**Goal of the exercise:** Find the line with "What value does" in the data below. Repeat it and every line after it up to the end, exactly, but drop the pictures.

**Records supplied:**
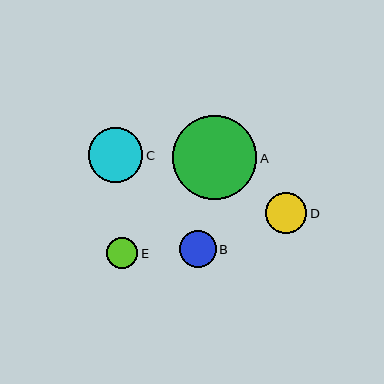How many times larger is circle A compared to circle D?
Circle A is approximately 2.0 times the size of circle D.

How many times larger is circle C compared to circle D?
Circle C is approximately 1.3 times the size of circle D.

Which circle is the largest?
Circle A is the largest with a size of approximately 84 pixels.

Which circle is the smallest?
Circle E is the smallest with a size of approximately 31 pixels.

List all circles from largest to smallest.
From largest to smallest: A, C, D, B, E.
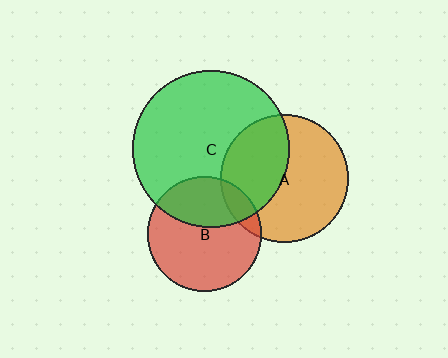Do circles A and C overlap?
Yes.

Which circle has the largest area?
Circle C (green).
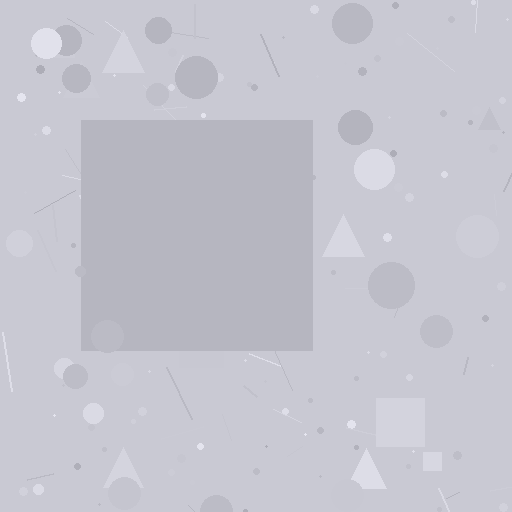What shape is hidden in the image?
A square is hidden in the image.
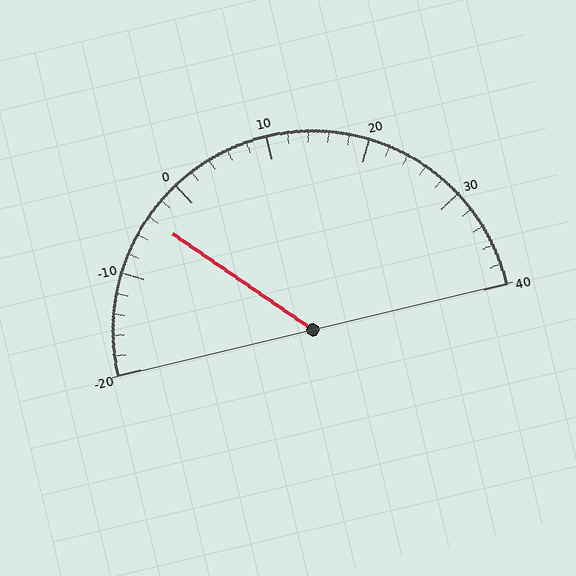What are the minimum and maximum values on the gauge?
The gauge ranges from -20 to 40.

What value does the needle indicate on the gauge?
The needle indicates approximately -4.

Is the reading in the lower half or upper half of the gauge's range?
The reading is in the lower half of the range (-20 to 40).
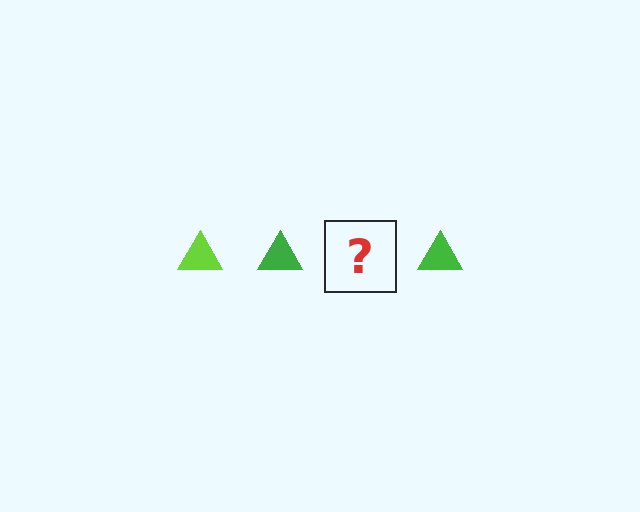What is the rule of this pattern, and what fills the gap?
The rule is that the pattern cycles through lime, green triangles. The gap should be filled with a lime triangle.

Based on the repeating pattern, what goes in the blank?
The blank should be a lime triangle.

**The reply:**
What value does the needle indicate on the gauge?
The needle indicates approximately -4.

Is the reading in the lower half or upper half of the gauge's range?
The reading is in the lower half of the range (-20 to 40).
What is the rule of this pattern, and what fills the gap?
The rule is that the pattern cycles through lime, green triangles. The gap should be filled with a lime triangle.

Based on the repeating pattern, what goes in the blank?
The blank should be a lime triangle.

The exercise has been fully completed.